◆ Data excerpts:
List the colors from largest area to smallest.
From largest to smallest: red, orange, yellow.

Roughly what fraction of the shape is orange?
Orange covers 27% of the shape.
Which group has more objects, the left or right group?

---

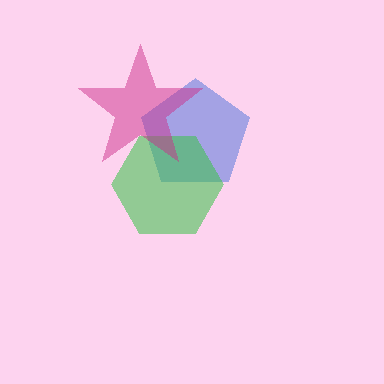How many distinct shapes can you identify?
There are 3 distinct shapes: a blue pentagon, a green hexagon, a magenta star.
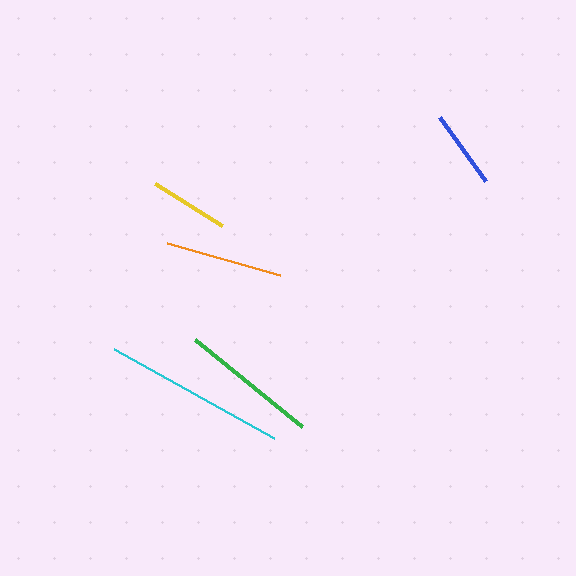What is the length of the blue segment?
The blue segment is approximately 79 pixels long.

◆ What the task asks: Output, from the data above, the lines from the line with "List the colors" to the line with "Which group has" exactly as they stand, both ends included and nothing else.

◆ Written response:
List the colors from largest area to smallest.
From largest to smallest: red, orange, yellow.

Roughly what fraction of the shape is orange?
Orange covers 27% of the shape.
Which group has more objects, the left or right group?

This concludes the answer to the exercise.